# Task instructions
Each entry below should be returned exactly as is, with the pictures removed.

Dataset items about geometric figures:
..........
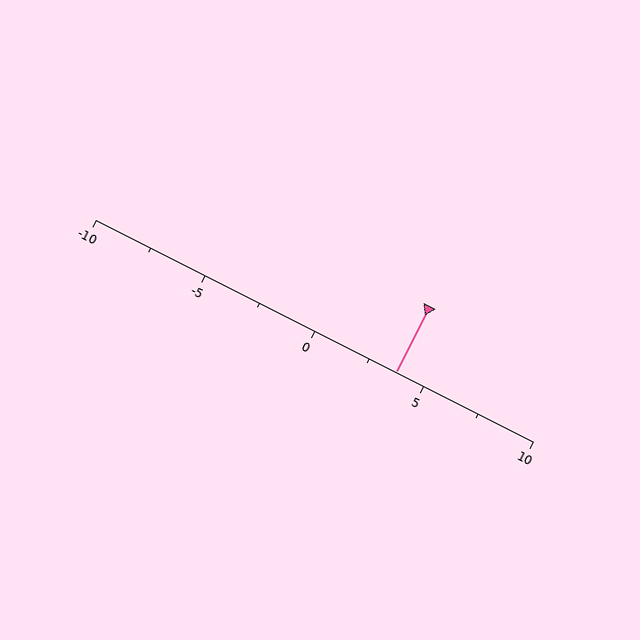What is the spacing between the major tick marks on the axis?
The major ticks are spaced 5 apart.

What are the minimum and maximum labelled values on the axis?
The axis runs from -10 to 10.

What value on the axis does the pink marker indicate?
..........
# Correct response
What is the spacing between the major tick marks on the axis?
The major ticks are spaced 5 apart.

What are the minimum and maximum labelled values on the axis?
The axis runs from -10 to 10.

What value on the axis does the pink marker indicate?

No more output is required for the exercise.